▶ _SHORT PROBLEM_
Write out the material exactly, without any of its pictures.

------------------------------------

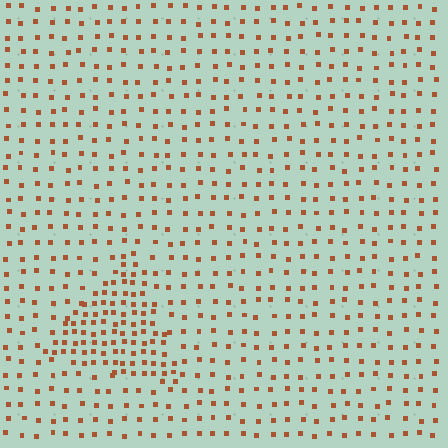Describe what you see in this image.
The image contains small brown elements arranged at two different densities. A triangle-shaped region is visible where the elements are more densely packed than the surrounding area.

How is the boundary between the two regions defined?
The boundary is defined by a change in element density (approximately 2.2x ratio). All elements are the same color, size, and shape.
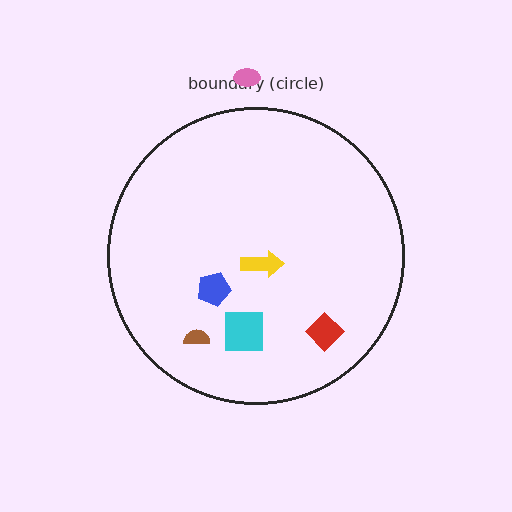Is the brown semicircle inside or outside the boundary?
Inside.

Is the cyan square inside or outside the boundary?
Inside.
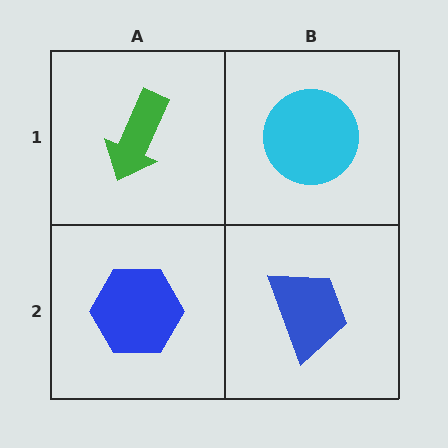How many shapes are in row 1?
2 shapes.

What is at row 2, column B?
A blue trapezoid.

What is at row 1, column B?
A cyan circle.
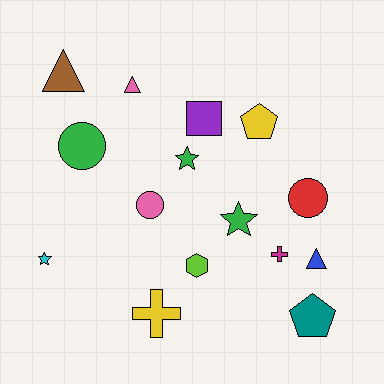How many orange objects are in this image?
There are no orange objects.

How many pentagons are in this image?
There are 2 pentagons.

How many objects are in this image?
There are 15 objects.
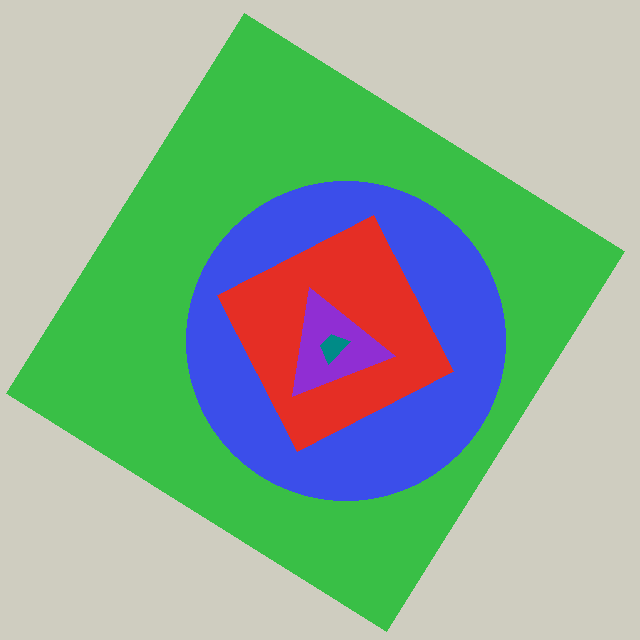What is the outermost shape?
The green diamond.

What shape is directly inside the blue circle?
The red diamond.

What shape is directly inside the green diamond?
The blue circle.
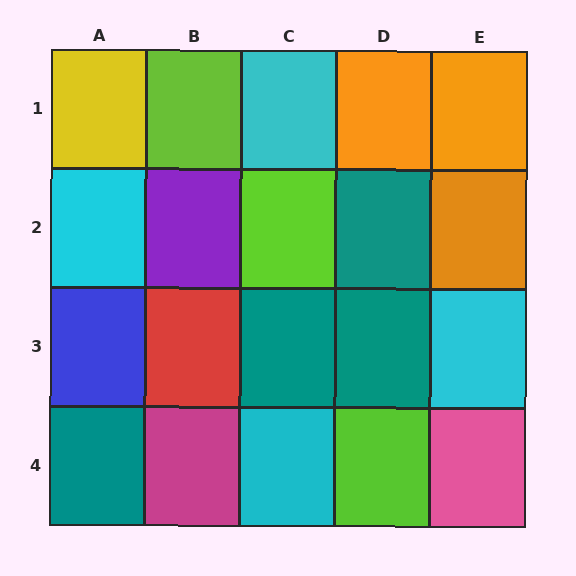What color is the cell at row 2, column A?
Cyan.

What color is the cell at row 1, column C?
Cyan.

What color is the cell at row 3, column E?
Cyan.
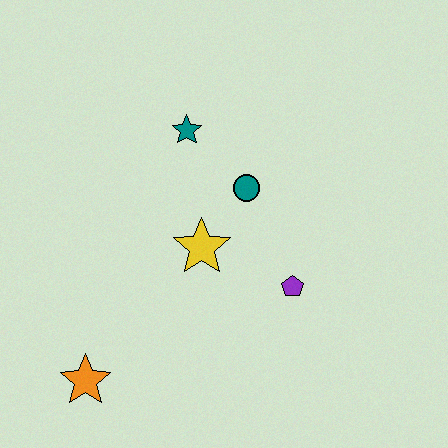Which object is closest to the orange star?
The yellow star is closest to the orange star.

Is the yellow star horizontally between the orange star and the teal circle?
Yes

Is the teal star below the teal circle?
No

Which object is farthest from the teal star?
The orange star is farthest from the teal star.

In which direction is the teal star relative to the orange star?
The teal star is above the orange star.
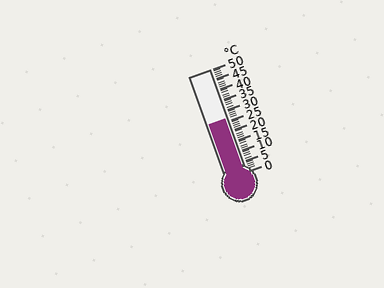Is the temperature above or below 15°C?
The temperature is above 15°C.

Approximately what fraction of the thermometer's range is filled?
The thermometer is filled to approximately 50% of its range.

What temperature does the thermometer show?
The thermometer shows approximately 26°C.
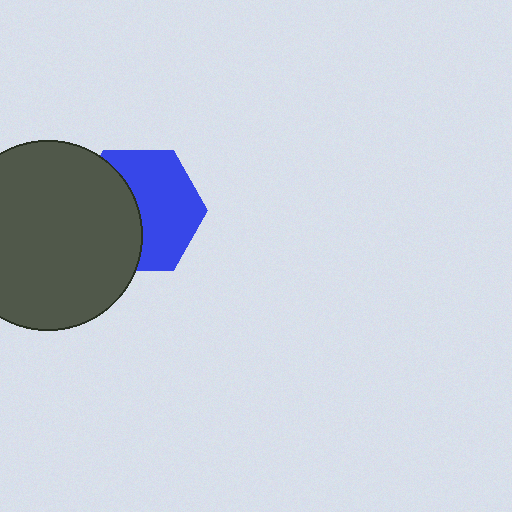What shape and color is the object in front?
The object in front is a dark gray circle.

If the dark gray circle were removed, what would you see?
You would see the complete blue hexagon.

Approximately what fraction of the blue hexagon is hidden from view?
Roughly 44% of the blue hexagon is hidden behind the dark gray circle.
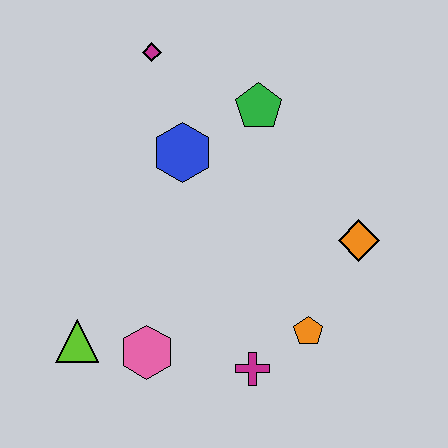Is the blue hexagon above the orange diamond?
Yes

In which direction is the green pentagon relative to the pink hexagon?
The green pentagon is above the pink hexagon.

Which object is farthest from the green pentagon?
The lime triangle is farthest from the green pentagon.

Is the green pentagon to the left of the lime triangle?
No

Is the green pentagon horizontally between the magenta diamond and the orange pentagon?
Yes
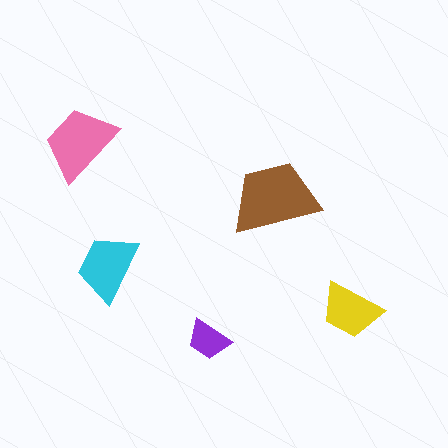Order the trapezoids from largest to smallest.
the brown one, the pink one, the cyan one, the yellow one, the purple one.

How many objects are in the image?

------------------------------------

▶ _RESULT_
Describe what you see in this image.
The image contains small brown elements arranged at two different densities. A triangle-shaped region is visible where the elements are more densely packed than the surrounding area.

How is the boundary between the two regions defined?
The boundary is defined by a change in element density (approximately 2.2x ratio). All elements are the same color, size, and shape.
Is the brown semicircle inside or outside the boundary?
Inside.

Is the cyan square inside or outside the boundary?
Inside.
How many shapes are in row 1?
2 shapes.

What is at row 2, column B?
A blue trapezoid.

What is at row 1, column B?
A cyan circle.
How many orange objects are in this image?
There are no orange objects.

How many pentagons are in this image?
There are 2 pentagons.

How many objects are in this image?
There are 15 objects.
What is the outermost shape?
The green diamond.

What shape is directly inside the blue circle?
The red diamond.

What shape is directly inside the green diamond?
The blue circle.
What color is the cell at row 2, column A?
Cyan.

What color is the cell at row 1, column C?
Cyan.

What color is the cell at row 3, column E?
Cyan.
Which object is closest to the orange star?
The yellow star is closest to the orange star.

Is the yellow star horizontally between the orange star and the teal circle?
Yes

Is the teal star below the teal circle?
No

Which object is farthest from the teal star?
The orange star is farthest from the teal star.

In which direction is the teal star relative to the orange star?
The teal star is above the orange star.
Is the temperature above or below 15°C?
The temperature is above 15°C.

Approximately what fraction of the thermometer's range is filled?
The thermometer is filled to approximately 50% of its range.

What temperature does the thermometer show?
The thermometer shows approximately 26°C.
What shape and color is the object in front?
The object in front is a dark gray circle.

If the dark gray circle were removed, what would you see?
You would see the complete blue hexagon.

Approximately what fraction of the blue hexagon is hidden from view?
Roughly 44% of the blue hexagon is hidden behind the dark gray circle.
Is the blue hexagon above the orange diamond?
Yes

In which direction is the green pentagon relative to the pink hexagon?
The green pentagon is above the pink hexagon.

Which object is farthest from the green pentagon?
The lime triangle is farthest from the green pentagon.

Is the green pentagon to the left of the lime triangle?
No

Is the green pentagon horizontally between the magenta diamond and the orange pentagon?
Yes
Order the trapezoids from largest to smallest.
the brown one, the pink one, the cyan one, the yellow one, the purple one.

How many objects are in the image?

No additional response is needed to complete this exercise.